Direction: Repeat the material verbatim. Images are excluded from the copy.

(Records from a collection)
◆ ◆ ◆
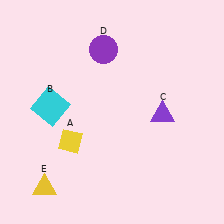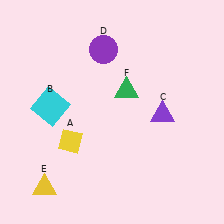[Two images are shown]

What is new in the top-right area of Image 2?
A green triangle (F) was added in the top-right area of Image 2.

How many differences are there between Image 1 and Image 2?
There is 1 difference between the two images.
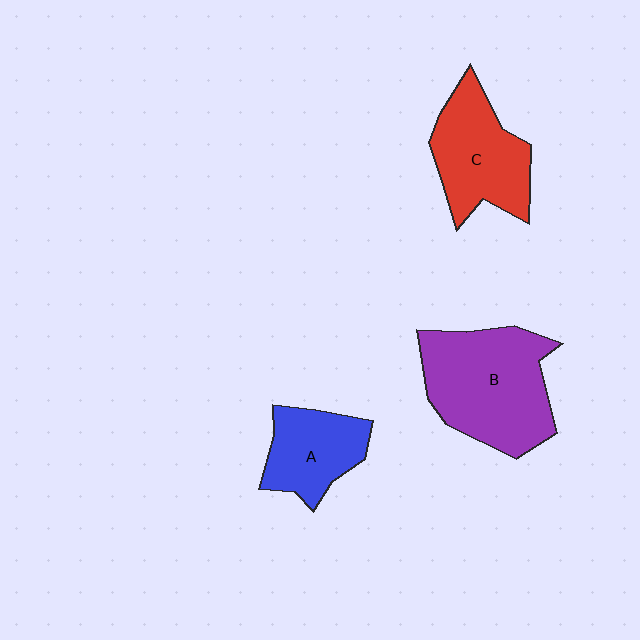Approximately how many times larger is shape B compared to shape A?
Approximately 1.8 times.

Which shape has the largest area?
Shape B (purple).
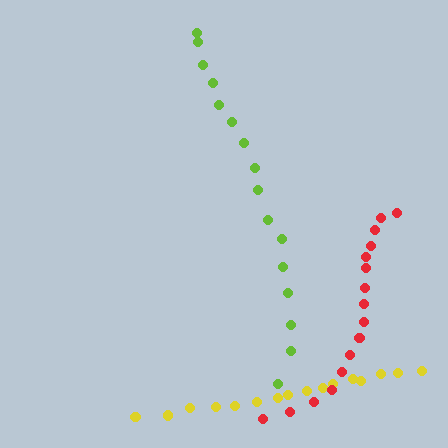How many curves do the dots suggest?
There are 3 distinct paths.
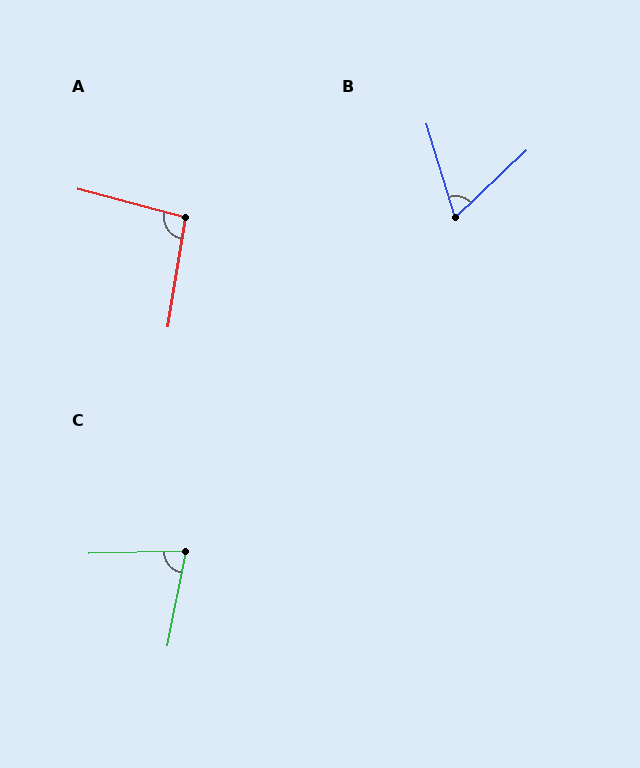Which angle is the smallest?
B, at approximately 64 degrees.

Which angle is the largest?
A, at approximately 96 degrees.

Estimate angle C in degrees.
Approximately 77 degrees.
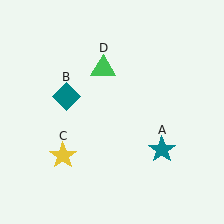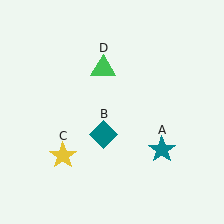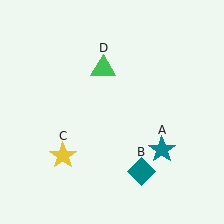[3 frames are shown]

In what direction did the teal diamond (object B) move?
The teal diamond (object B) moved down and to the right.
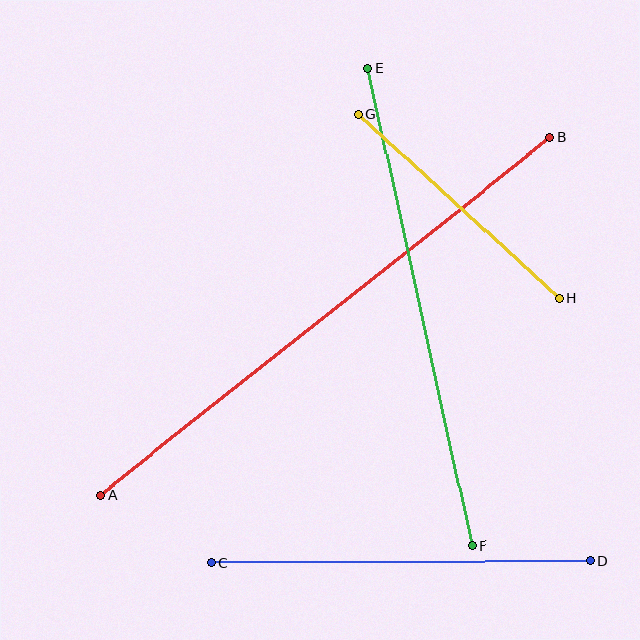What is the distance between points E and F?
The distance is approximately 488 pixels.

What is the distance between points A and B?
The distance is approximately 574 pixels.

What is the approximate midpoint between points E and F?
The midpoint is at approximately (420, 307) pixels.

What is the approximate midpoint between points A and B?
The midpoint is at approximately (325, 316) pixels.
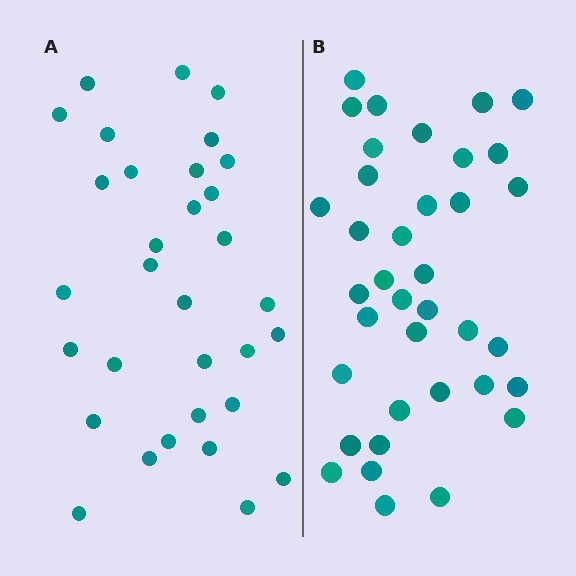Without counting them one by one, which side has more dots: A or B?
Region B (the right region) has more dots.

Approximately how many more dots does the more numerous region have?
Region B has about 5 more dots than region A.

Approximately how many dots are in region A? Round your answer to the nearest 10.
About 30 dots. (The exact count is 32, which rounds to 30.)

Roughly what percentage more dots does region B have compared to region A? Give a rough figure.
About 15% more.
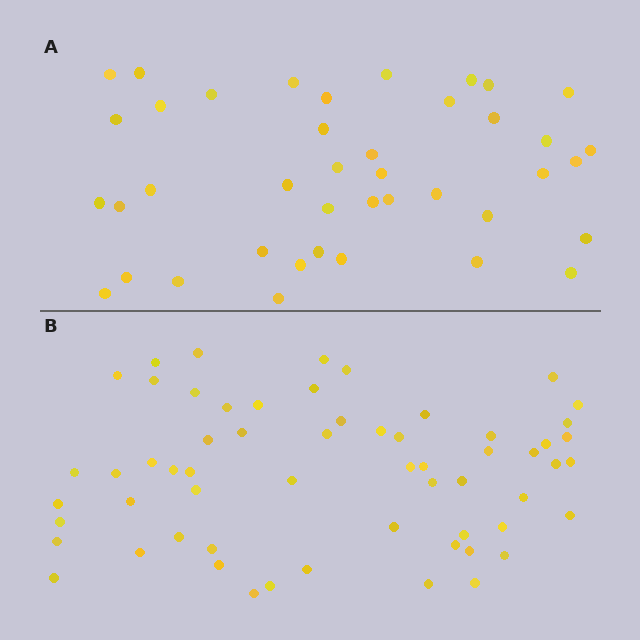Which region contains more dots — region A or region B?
◆ ◆ ◆
Written answer:
[Two images are shown]

What is new in the top-right area of Image 2?
A green triangle (F) was added in the top-right area of Image 2.

How many differences are there between Image 1 and Image 2?
There is 1 difference between the two images.
Approximately how many times larger is shape B compared to shape A?
Approximately 1.8 times.

Which shape has the largest area?
Shape B (purple).
How many curves do the dots suggest?
There are 3 distinct paths.
Which angle is the smallest?
B, at approximately 64 degrees.

Which angle is the largest?
A, at approximately 96 degrees.

Estimate angle C in degrees.
Approximately 77 degrees.
[3 frames are shown]

In what direction did the teal diamond (object B) move?
The teal diamond (object B) moved down and to the right.
What is the distance between points E and F?
The distance is approximately 488 pixels.

What is the distance between points A and B?
The distance is approximately 574 pixels.

What is the approximate midpoint between points E and F?
The midpoint is at approximately (420, 307) pixels.

What is the approximate midpoint between points A and B?
The midpoint is at approximately (325, 316) pixels.
Without counting them one by one, which side has more dots: A or B?
Region B (the right region) has more dots.

Approximately how many more dots does the more numerous region have?
Region B has about 5 more dots than region A.

Approximately how many dots are in region A? Round your answer to the nearest 10.
About 30 dots. (The exact count is 32, which rounds to 30.)

Roughly what percentage more dots does region B have compared to region A? Give a rough figure.
About 15% more.
Which region contains more dots — region A or region B?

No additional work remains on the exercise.